Problem to solve —
Copy the data that follows, character for character, minus the pictures.

Entries provided —
[START]

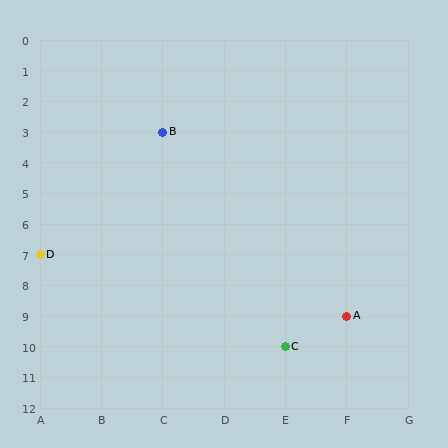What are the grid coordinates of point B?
Point B is at grid coordinates (C, 3).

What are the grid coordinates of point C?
Point C is at grid coordinates (E, 10).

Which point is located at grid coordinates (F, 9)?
Point A is at (F, 9).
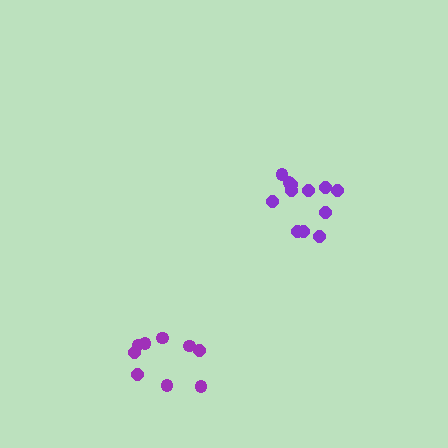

[END]

Exercise result —
What are the grid coordinates of point B?
Point B is at grid coordinates (C, 3).

What are the grid coordinates of point C?
Point C is at grid coordinates (E, 10).

Which point is located at grid coordinates (F, 9)?
Point A is at (F, 9).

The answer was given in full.